Write out each line word for word. Drop pictures.

═══ Input data

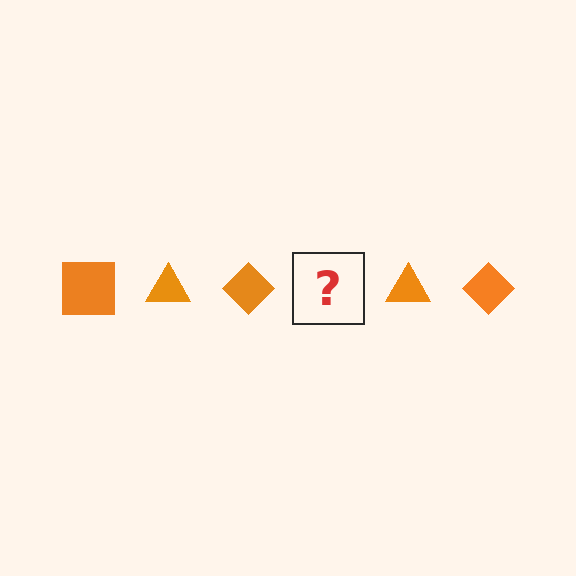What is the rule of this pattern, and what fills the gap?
The rule is that the pattern cycles through square, triangle, diamond shapes in orange. The gap should be filled with an orange square.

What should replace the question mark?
The question mark should be replaced with an orange square.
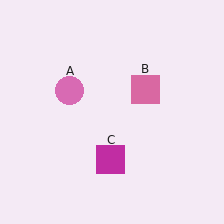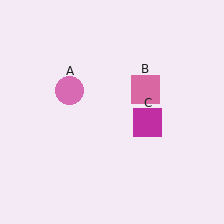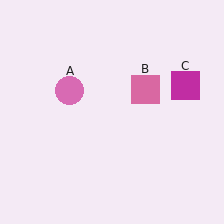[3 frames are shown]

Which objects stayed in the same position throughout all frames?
Pink circle (object A) and pink square (object B) remained stationary.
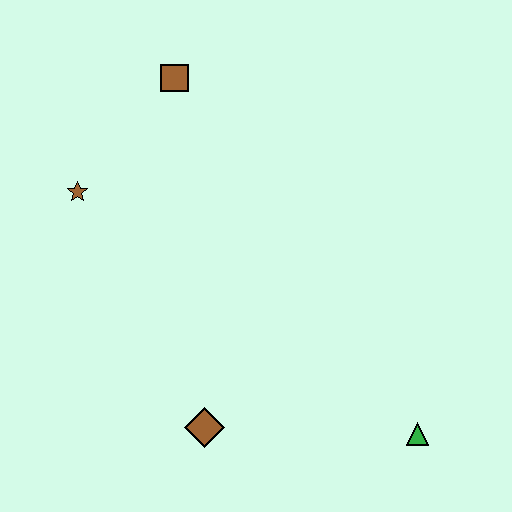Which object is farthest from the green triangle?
The brown square is farthest from the green triangle.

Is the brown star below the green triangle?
No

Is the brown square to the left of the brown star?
No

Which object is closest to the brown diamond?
The green triangle is closest to the brown diamond.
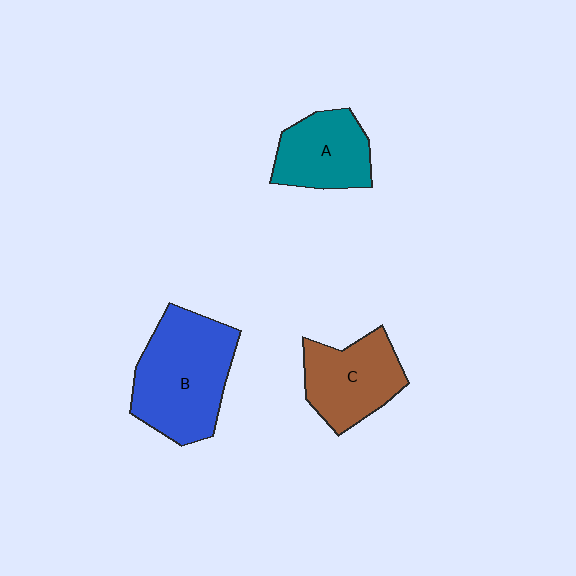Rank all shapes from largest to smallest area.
From largest to smallest: B (blue), C (brown), A (teal).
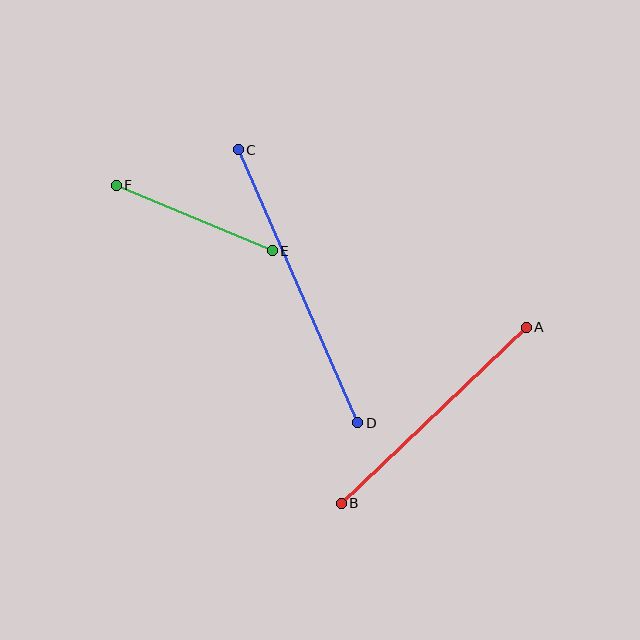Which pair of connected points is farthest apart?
Points C and D are farthest apart.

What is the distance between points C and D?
The distance is approximately 298 pixels.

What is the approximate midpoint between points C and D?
The midpoint is at approximately (298, 286) pixels.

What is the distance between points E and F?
The distance is approximately 169 pixels.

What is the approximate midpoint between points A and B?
The midpoint is at approximately (434, 415) pixels.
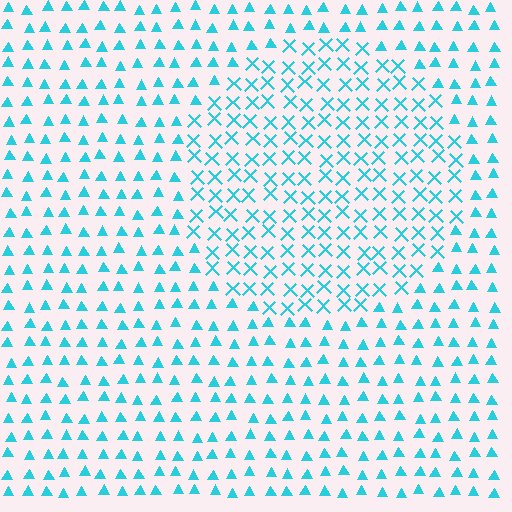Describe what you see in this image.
The image is filled with small cyan elements arranged in a uniform grid. A circle-shaped region contains X marks, while the surrounding area contains triangles. The boundary is defined purely by the change in element shape.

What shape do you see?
I see a circle.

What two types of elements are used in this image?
The image uses X marks inside the circle region and triangles outside it.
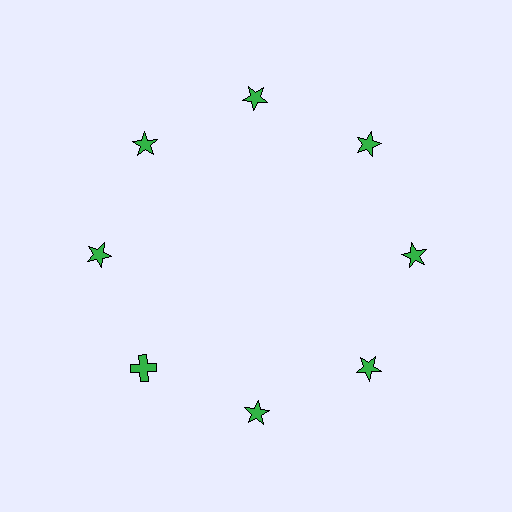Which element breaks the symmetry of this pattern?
The green cross at roughly the 8 o'clock position breaks the symmetry. All other shapes are green stars.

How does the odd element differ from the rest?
It has a different shape: cross instead of star.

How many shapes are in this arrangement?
There are 8 shapes arranged in a ring pattern.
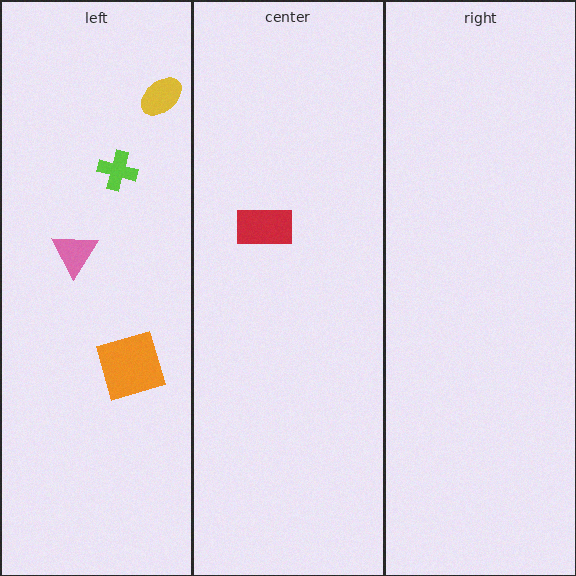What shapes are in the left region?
The yellow ellipse, the lime cross, the pink triangle, the orange square.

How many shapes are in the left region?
4.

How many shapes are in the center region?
1.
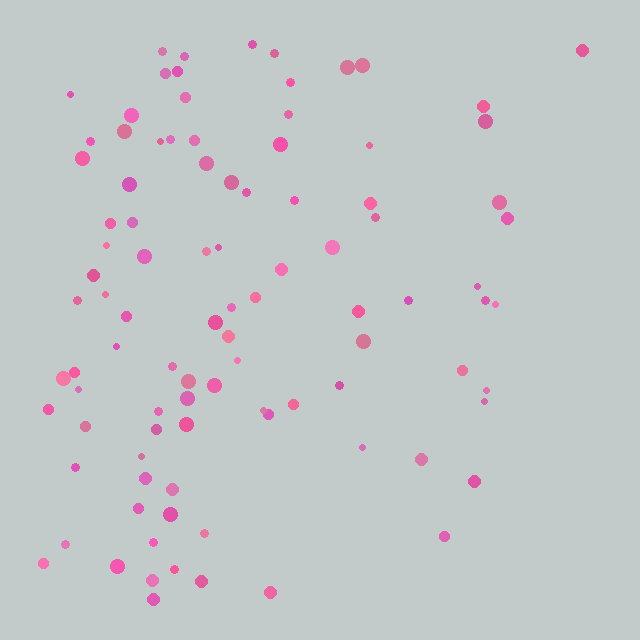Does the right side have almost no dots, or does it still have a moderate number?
Still a moderate number, just noticeably fewer than the left.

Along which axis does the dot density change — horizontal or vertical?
Horizontal.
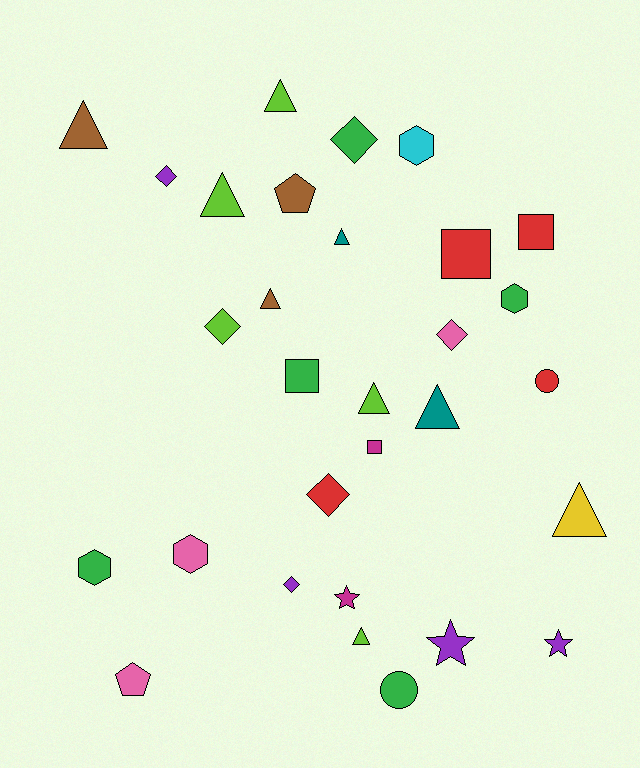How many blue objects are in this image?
There are no blue objects.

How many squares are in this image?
There are 4 squares.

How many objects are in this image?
There are 30 objects.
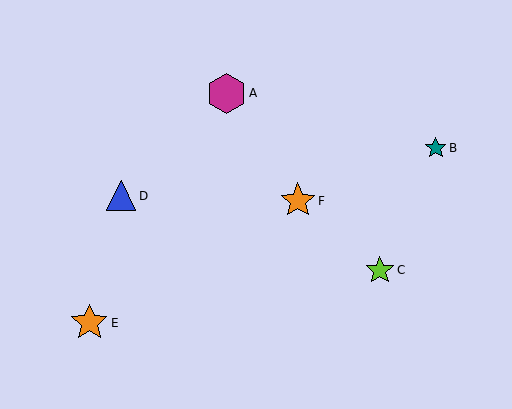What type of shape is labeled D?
Shape D is a blue triangle.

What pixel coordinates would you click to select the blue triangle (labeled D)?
Click at (121, 196) to select the blue triangle D.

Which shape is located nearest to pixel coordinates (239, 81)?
The magenta hexagon (labeled A) at (226, 93) is nearest to that location.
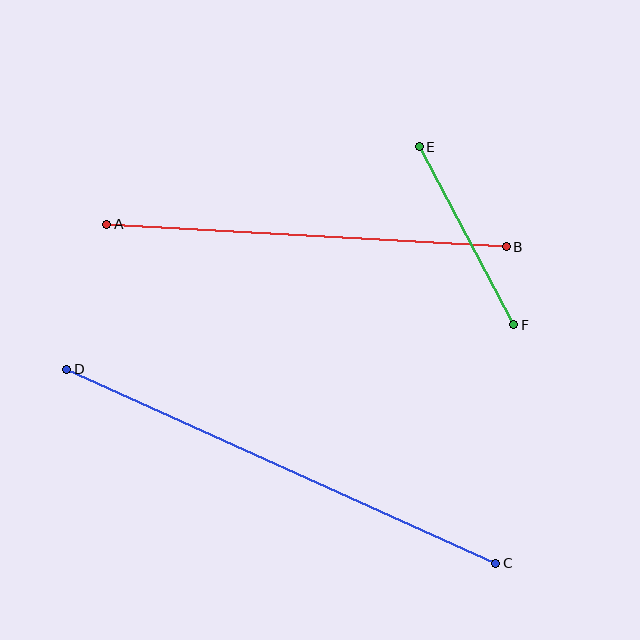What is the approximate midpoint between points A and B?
The midpoint is at approximately (306, 236) pixels.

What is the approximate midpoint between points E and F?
The midpoint is at approximately (466, 236) pixels.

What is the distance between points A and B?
The distance is approximately 400 pixels.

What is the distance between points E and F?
The distance is approximately 202 pixels.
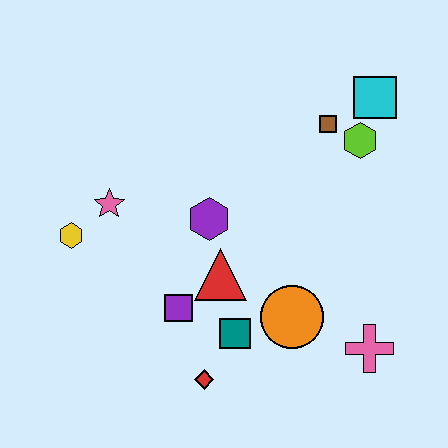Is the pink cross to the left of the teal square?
No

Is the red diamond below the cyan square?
Yes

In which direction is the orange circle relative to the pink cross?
The orange circle is to the left of the pink cross.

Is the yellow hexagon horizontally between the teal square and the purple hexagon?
No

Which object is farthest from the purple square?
The cyan square is farthest from the purple square.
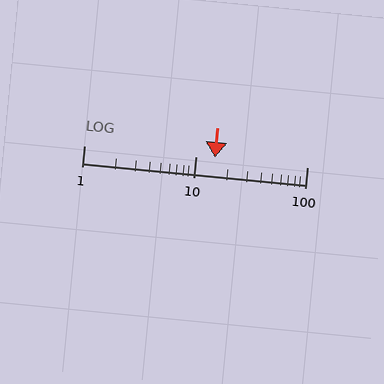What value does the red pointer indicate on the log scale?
The pointer indicates approximately 15.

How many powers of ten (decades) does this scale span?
The scale spans 2 decades, from 1 to 100.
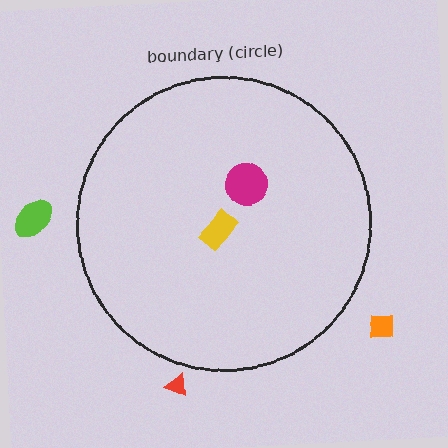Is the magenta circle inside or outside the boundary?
Inside.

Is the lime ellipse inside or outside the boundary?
Outside.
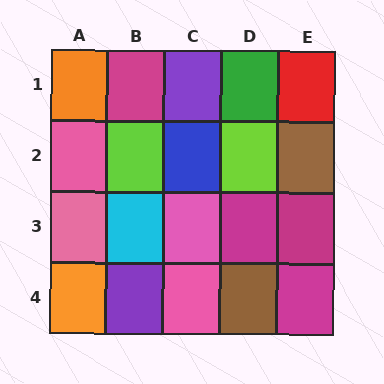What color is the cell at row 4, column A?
Orange.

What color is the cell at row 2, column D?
Lime.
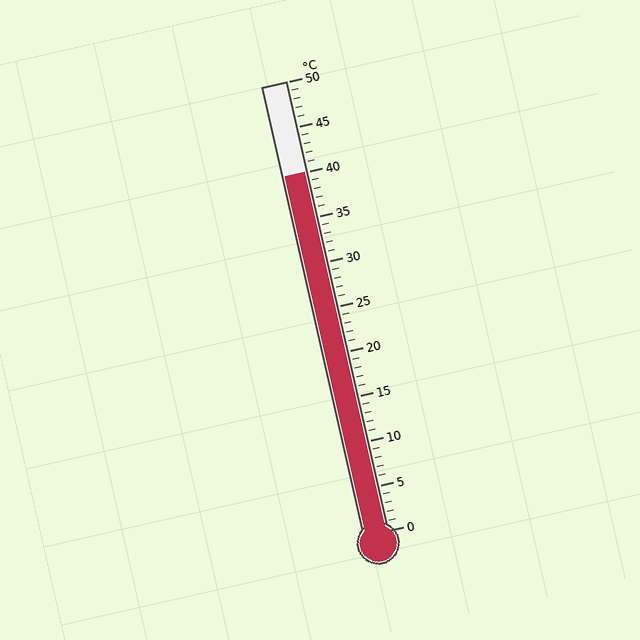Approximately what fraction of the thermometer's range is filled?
The thermometer is filled to approximately 80% of its range.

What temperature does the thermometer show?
The thermometer shows approximately 40°C.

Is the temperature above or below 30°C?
The temperature is above 30°C.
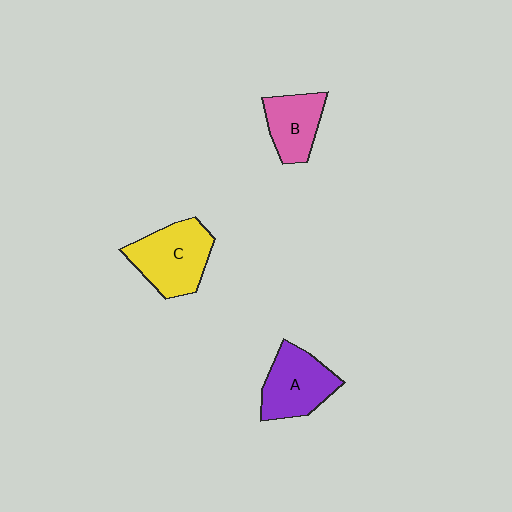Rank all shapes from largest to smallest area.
From largest to smallest: C (yellow), A (purple), B (pink).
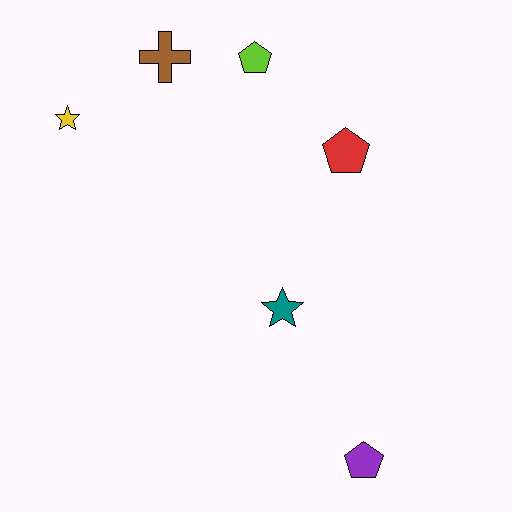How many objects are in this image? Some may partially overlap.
There are 6 objects.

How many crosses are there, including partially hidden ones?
There is 1 cross.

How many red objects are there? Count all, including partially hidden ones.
There is 1 red object.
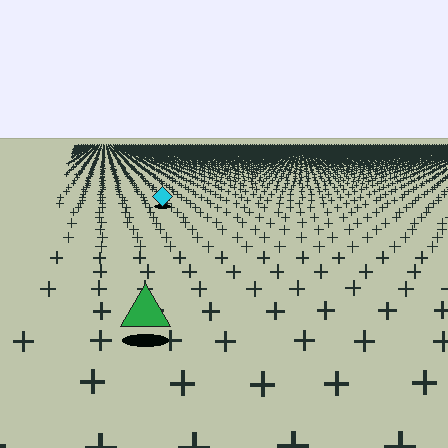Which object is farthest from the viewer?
The cyan diamond is farthest from the viewer. It appears smaller and the ground texture around it is denser.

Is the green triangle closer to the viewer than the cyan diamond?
Yes. The green triangle is closer — you can tell from the texture gradient: the ground texture is coarser near it.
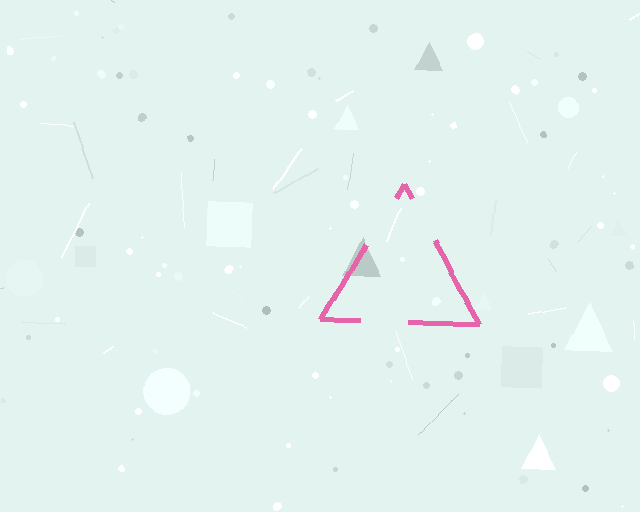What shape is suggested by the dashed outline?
The dashed outline suggests a triangle.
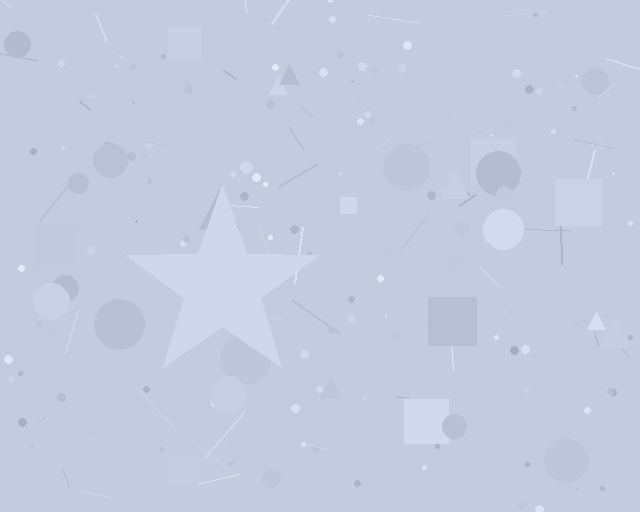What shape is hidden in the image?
A star is hidden in the image.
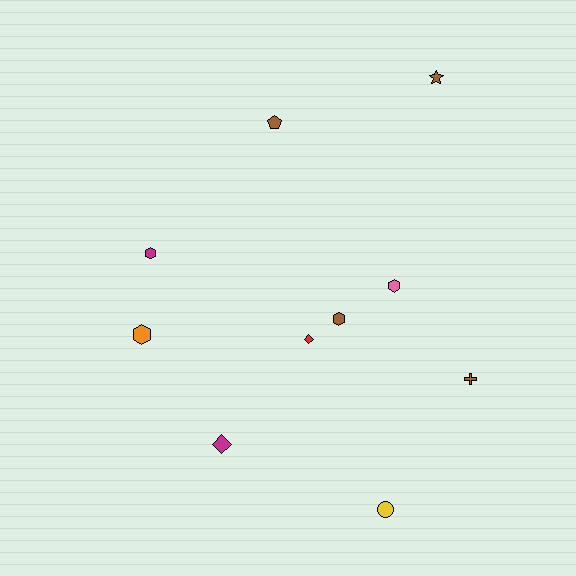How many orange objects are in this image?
There is 1 orange object.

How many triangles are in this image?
There are no triangles.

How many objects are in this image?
There are 10 objects.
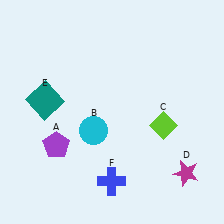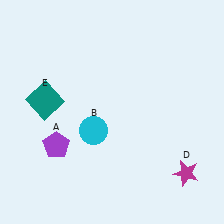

══════

### The solution
What is the rule of this pattern, and what fills the gap?
The rule is that the pattern cycles through square, triangle, diamond shapes in orange. The gap should be filled with an orange square.

What should replace the question mark?
The question mark should be replaced with an orange square.
[3 frames are shown]

Which objects stayed in the same position throughout all frames?
Pink circle (object A) and pink square (object B) remained stationary.
Which object is farthest from the green triangle?
The brown square is farthest from the green triangle.

Is the brown star below the green triangle?
No

Is the brown square to the left of the brown star?
No

Which object is closest to the brown diamond?
The green triangle is closest to the brown diamond.
Rank all shapes from largest to smallest area.
From largest to smallest: B (blue), C (brown), A (teal).
Which pair of connected points is farthest apart?
Points C and D are farthest apart.

What is the distance between points C and D?
The distance is approximately 298 pixels.

What is the approximate midpoint between points C and D?
The midpoint is at approximately (298, 286) pixels.

What is the distance between points E and F?
The distance is approximately 169 pixels.

What is the approximate midpoint between points A and B?
The midpoint is at approximately (434, 415) pixels.
Describe what you see in this image.
The image is filled with small cyan elements arranged in a uniform grid. A circle-shaped region contains X marks, while the surrounding area contains triangles. The boundary is defined purely by the change in element shape.

What shape do you see?
I see a circle.

What two types of elements are used in this image?
The image uses X marks inside the circle region and triangles outside it.
Which element breaks the symmetry of this pattern?
The green cross at roughly the 8 o'clock position breaks the symmetry. All other shapes are green stars.

How does the odd element differ from the rest?
It has a different shape: cross instead of star.

How many shapes are in this arrangement?
There are 8 shapes arranged in a ring pattern.
What shapes are in the left region?
The yellow ellipse, the lime cross, the pink triangle, the orange square.

How many shapes are in the left region?
4.

How many shapes are in the center region?
1.
Does the right side have almost no dots, or does it still have a moderate number?
Still a moderate number, just noticeably fewer than the left.

Along which axis does the dot density change — horizontal or vertical?
Horizontal.
How many blue objects are in this image?
There are no blue objects.

How many squares are in this image?
There are 4 squares.

How many objects are in this image?
There are 30 objects.
What type of shape is labeled D?
Shape D is a blue triangle.

What pixel coordinates would you click to select the blue triangle (labeled D)?
Click at (121, 196) to select the blue triangle D.

Which shape is located nearest to pixel coordinates (239, 81)?
The magenta hexagon (labeled A) at (226, 93) is nearest to that location.
What is the approximate midpoint between points A and B?
The midpoint is at approximately (306, 236) pixels.

What is the approximate midpoint between points E and F?
The midpoint is at approximately (466, 236) pixels.

What is the distance between points A and B?
The distance is approximately 400 pixels.

What is the distance between points E and F?
The distance is approximately 202 pixels.
Is the pink cross to the left of the teal square?
No

Is the red diamond below the cyan square?
Yes

In which direction is the orange circle relative to the pink cross?
The orange circle is to the left of the pink cross.

Is the yellow hexagon horizontally between the teal square and the purple hexagon?
No

Which object is farthest from the purple square?
The cyan square is farthest from the purple square.
What value does the red pointer indicate on the log scale?
The pointer indicates approximately 15.

How many powers of ten (decades) does this scale span?
The scale spans 2 decades, from 1 to 100.
Is the magenta circle inside or outside the boundary?
Inside.

Is the lime ellipse inside or outside the boundary?
Outside.
What color is the cell at row 4, column A?
Orange.

What color is the cell at row 2, column D?
Lime.
Approximately what fraction of the thermometer's range is filled?
The thermometer is filled to approximately 80% of its range.

What temperature does the thermometer show?
The thermometer shows approximately 40°C.

Is the temperature above or below 30°C?
The temperature is above 30°C.
Rank all shapes from largest to smallest area.
From largest to smallest: C (yellow), A (purple), B (pink).
How many objects are in this image? Some may partially overlap.
There are 6 objects.

How many crosses are there, including partially hidden ones?
There is 1 cross.

How many red objects are there? Count all, including partially hidden ones.
There is 1 red object.
Which object is farthest from the viewer?
The cyan diamond is farthest from the viewer. It appears smaller and the ground texture around it is denser.

Is the green triangle closer to the viewer than the cyan diamond?
Yes. The green triangle is closer — you can tell from the texture gradient: the ground texture is coarser near it.
What shape is suggested by the dashed outline?
The dashed outline suggests a triangle.
What shape is hidden in the image?
A star is hidden in the image.
How many orange objects are in this image?
There is 1 orange object.

How many triangles are in this image?
There are no triangles.

How many objects are in this image?
There are 10 objects.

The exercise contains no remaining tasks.